Data items

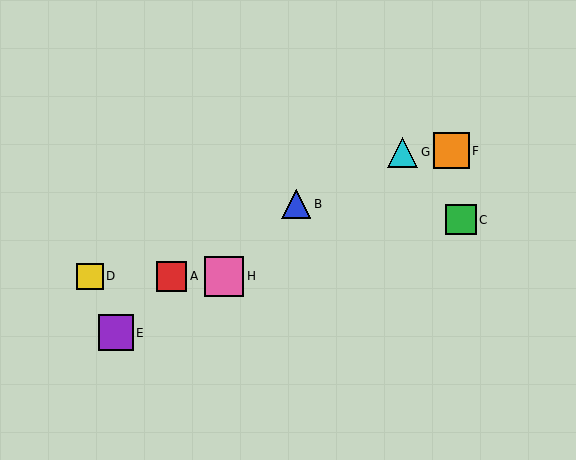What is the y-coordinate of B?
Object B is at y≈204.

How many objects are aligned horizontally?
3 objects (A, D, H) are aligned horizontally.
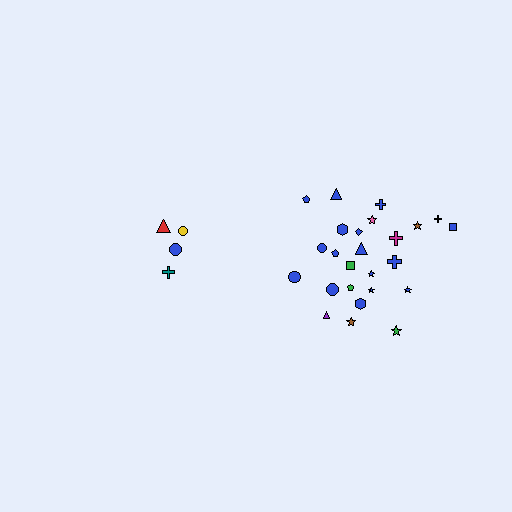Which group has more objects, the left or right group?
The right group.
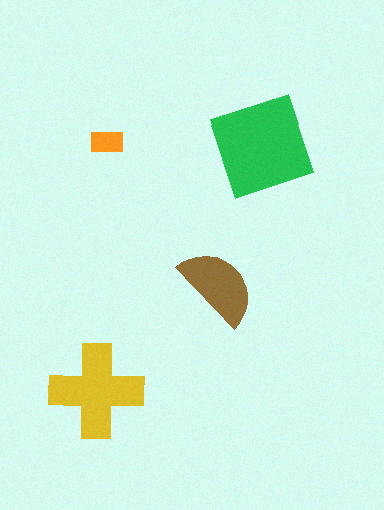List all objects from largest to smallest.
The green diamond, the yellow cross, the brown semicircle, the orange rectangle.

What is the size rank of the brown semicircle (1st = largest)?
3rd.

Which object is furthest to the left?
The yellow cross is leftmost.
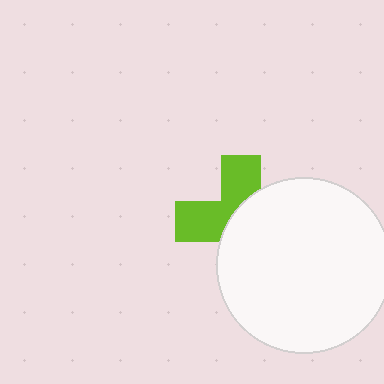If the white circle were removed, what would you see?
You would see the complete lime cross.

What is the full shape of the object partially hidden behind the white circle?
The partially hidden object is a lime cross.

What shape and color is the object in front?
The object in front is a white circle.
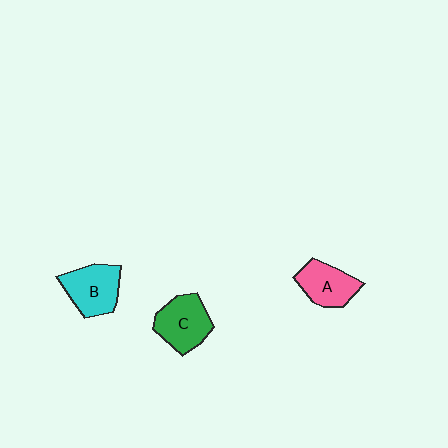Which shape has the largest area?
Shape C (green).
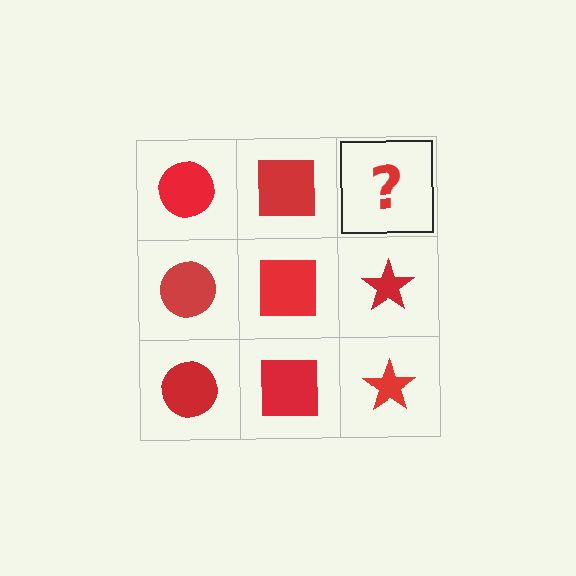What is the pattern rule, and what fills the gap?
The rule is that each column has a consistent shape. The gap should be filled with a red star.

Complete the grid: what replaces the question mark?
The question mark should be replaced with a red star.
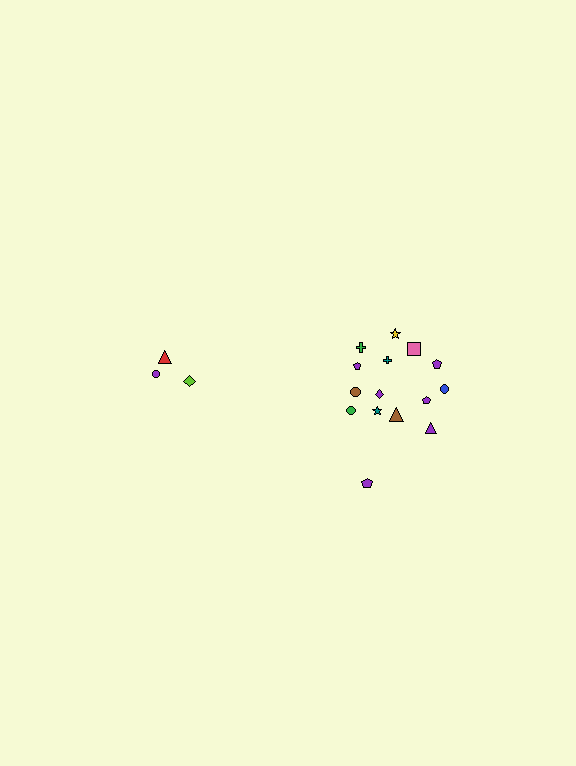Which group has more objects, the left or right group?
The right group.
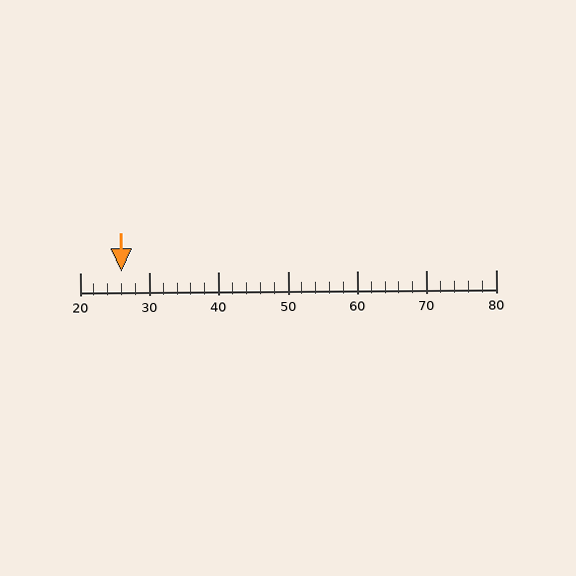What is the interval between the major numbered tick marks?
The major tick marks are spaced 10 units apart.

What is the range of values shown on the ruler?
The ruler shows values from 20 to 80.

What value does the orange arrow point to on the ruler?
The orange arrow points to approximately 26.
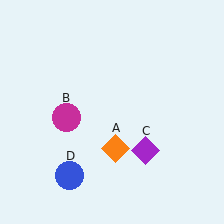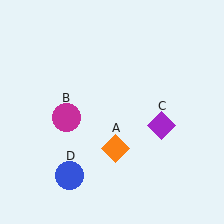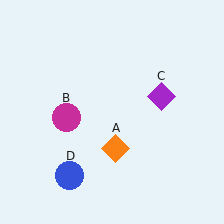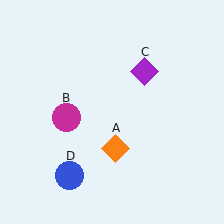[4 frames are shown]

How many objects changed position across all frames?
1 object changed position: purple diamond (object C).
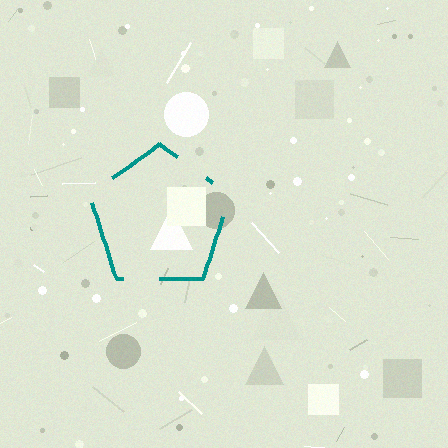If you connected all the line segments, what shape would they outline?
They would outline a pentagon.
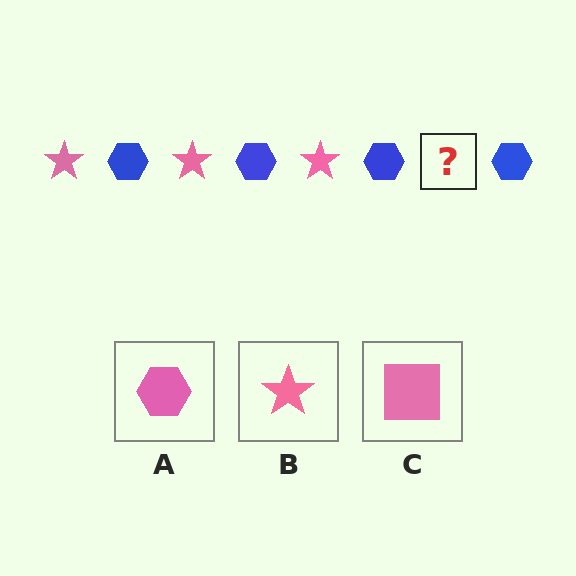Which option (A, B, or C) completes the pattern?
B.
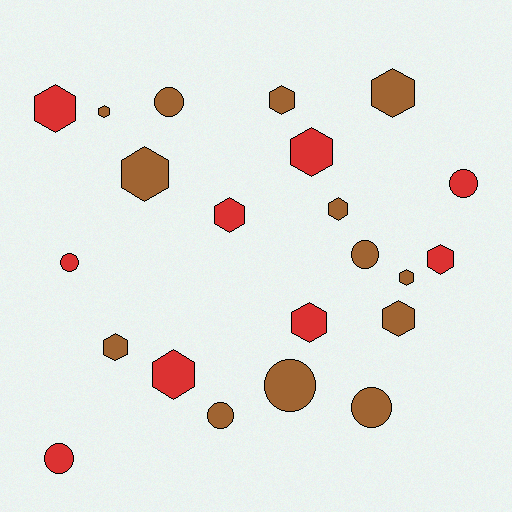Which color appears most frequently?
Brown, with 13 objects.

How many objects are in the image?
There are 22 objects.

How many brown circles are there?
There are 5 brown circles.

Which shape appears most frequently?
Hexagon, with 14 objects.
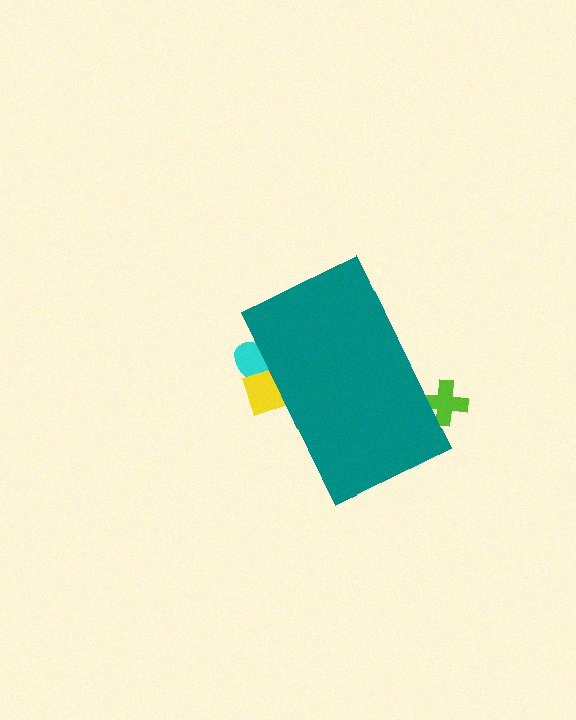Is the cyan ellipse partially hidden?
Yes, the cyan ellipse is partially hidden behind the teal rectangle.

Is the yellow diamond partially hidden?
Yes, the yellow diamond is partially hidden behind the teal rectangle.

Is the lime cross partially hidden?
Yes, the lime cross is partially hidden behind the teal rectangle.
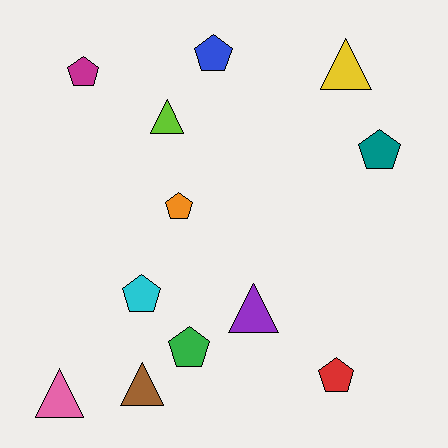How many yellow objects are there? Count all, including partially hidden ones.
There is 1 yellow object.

*SET PROBLEM*
Retype only the lines from the one with "How many objects are in the image?" through the final line of the entries, please, and keep the pictures out.

*WORKED SOLUTION*
How many objects are in the image?
There are 22 objects.

How many brown circles are there?
There are 5 brown circles.

Which shape appears most frequently?
Hexagon, with 14 objects.
Is the cyan ellipse partially hidden?
Yes, the cyan ellipse is partially hidden behind the teal rectangle.

Is the yellow diamond partially hidden?
Yes, the yellow diamond is partially hidden behind the teal rectangle.

Is the lime cross partially hidden?
Yes, the lime cross is partially hidden behind the teal rectangle.
How many yellow objects are there? Count all, including partially hidden ones.
There is 1 yellow object.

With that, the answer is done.